* [Input for this task]:
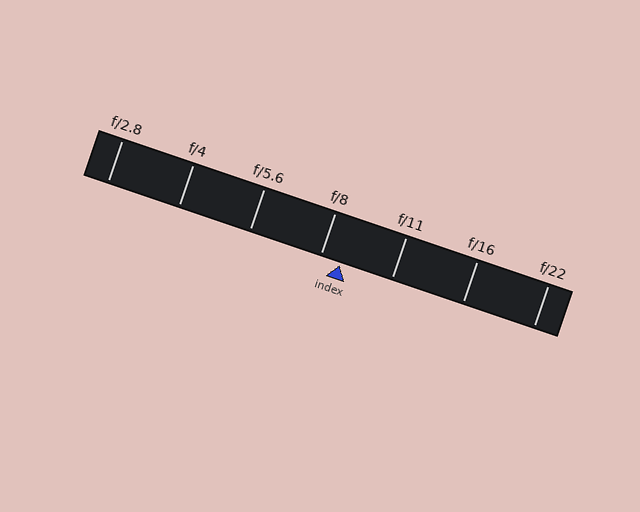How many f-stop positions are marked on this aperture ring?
There are 7 f-stop positions marked.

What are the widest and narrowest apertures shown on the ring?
The widest aperture shown is f/2.8 and the narrowest is f/22.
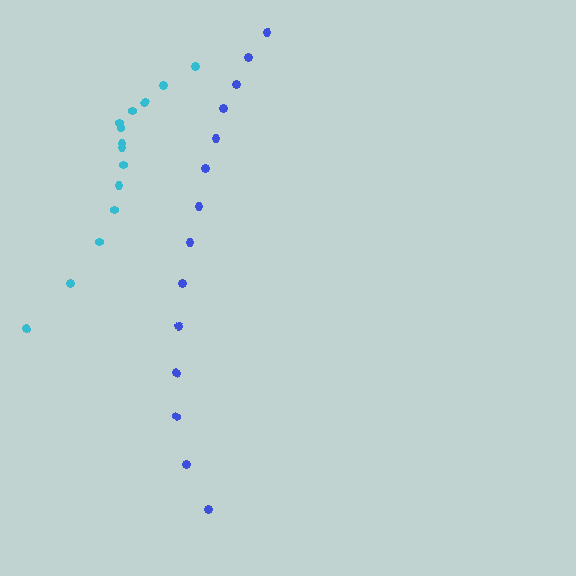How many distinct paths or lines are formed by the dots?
There are 2 distinct paths.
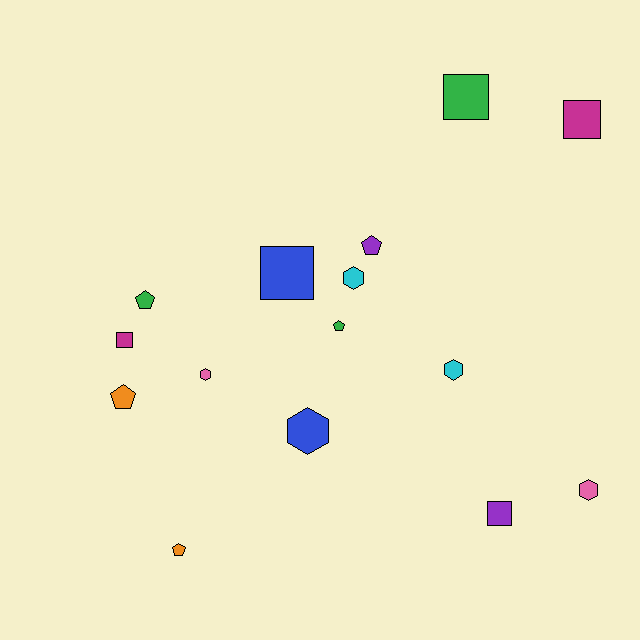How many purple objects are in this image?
There are 2 purple objects.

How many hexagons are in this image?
There are 5 hexagons.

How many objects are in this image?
There are 15 objects.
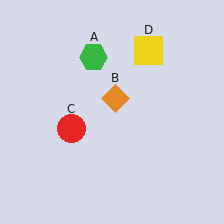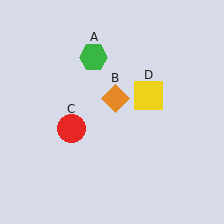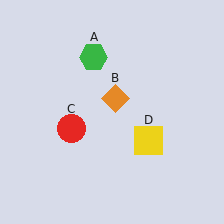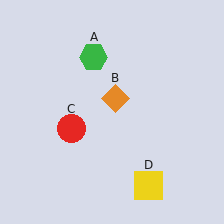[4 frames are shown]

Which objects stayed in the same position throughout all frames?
Green hexagon (object A) and orange diamond (object B) and red circle (object C) remained stationary.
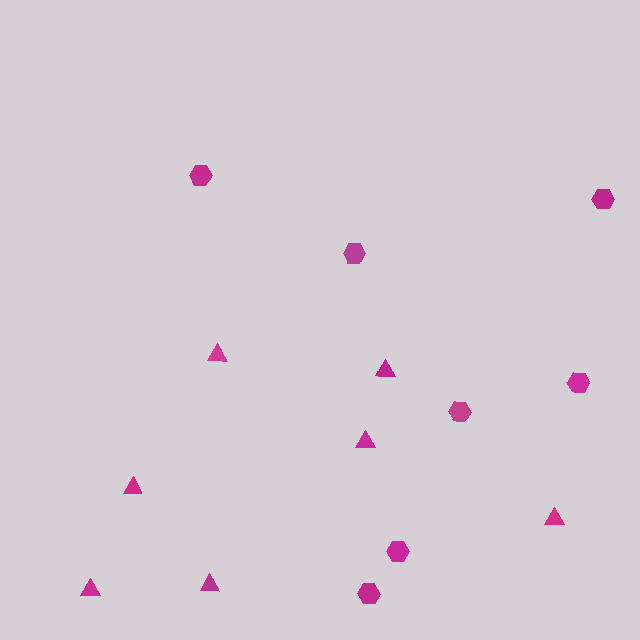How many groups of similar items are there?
There are 2 groups: one group of hexagons (7) and one group of triangles (7).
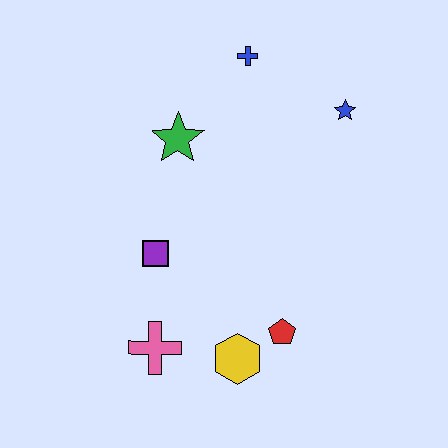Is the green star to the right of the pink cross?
Yes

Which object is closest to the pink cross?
The yellow hexagon is closest to the pink cross.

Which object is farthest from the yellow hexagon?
The blue cross is farthest from the yellow hexagon.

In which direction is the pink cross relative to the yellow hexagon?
The pink cross is to the left of the yellow hexagon.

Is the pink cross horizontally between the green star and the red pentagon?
No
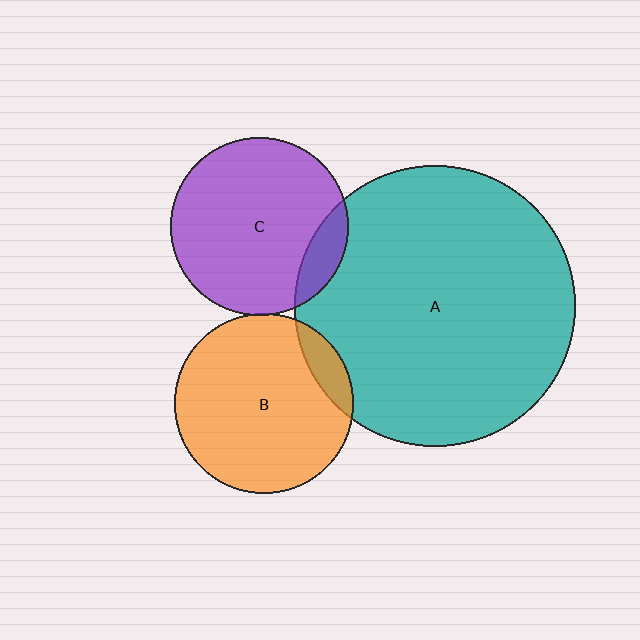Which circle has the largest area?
Circle A (teal).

* [To be done]: From the records above, copy only the lines running from the line containing "What are the" to the line containing "[4 frames are shown]", both ends included. Leave the pictures out.

* [Task result]:
What are the widest and narrowest apertures shown on the ring?
The widest aperture shown is f/2.8 and the narrowest is f/22.
How many distinct paths or lines are formed by the dots?
There are 2 distinct paths.
How many purple objects are in this image?
There are 2 purple objects.

How many hexagons are in this image?
There are 5 hexagons.

How many objects are in this image?
There are 15 objects.
[4 frames are shown]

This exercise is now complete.